## WHAT TO PRODUCE
Only the lines from the line holding "What is the length of the blue segment?" to the last line should be output, each exactly as given.

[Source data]
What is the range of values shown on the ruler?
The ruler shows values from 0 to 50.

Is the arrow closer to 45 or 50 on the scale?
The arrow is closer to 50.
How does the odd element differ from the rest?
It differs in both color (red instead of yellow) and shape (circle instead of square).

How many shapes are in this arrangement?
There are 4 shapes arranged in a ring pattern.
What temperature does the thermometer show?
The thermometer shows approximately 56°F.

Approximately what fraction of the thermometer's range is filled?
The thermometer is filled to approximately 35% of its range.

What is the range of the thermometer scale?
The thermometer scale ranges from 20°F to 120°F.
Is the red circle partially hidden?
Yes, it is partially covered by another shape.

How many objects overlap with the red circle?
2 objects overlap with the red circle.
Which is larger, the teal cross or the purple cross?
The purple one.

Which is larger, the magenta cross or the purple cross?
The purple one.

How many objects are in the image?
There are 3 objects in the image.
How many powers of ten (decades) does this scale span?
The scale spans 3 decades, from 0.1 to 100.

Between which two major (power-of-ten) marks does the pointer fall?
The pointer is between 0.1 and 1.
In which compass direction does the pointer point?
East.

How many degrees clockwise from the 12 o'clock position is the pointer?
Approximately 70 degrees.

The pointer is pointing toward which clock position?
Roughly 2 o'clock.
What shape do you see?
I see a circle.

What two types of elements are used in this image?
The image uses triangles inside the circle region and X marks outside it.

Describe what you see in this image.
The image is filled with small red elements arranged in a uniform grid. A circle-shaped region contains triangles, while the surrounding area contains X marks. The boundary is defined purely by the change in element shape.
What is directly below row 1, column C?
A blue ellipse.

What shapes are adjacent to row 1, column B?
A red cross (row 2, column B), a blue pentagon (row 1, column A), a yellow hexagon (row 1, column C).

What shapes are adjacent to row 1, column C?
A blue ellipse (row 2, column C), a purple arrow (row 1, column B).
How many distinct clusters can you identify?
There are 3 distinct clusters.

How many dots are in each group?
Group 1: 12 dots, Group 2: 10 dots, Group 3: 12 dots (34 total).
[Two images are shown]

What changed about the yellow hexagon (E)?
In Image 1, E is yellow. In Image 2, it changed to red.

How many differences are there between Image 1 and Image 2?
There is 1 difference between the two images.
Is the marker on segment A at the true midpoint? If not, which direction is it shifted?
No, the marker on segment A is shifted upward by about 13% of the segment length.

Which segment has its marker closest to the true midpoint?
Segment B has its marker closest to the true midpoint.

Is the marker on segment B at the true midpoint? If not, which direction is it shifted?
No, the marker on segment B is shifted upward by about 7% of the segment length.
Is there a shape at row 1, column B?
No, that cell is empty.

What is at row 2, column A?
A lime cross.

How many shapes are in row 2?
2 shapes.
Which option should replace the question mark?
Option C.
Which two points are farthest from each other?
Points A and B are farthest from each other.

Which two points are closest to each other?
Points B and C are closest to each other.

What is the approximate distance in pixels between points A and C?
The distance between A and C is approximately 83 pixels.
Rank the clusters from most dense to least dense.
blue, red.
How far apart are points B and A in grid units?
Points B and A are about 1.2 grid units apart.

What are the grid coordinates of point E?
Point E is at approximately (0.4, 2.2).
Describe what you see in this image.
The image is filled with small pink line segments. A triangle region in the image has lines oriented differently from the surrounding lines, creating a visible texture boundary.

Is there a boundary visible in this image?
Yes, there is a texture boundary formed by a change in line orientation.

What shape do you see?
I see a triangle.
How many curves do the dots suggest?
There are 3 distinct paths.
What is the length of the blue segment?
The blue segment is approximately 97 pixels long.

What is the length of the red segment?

## WRITTEN SOLUTION
What is the length of the blue segment?
The blue segment is approximately 97 pixels long.

What is the length of the red segment?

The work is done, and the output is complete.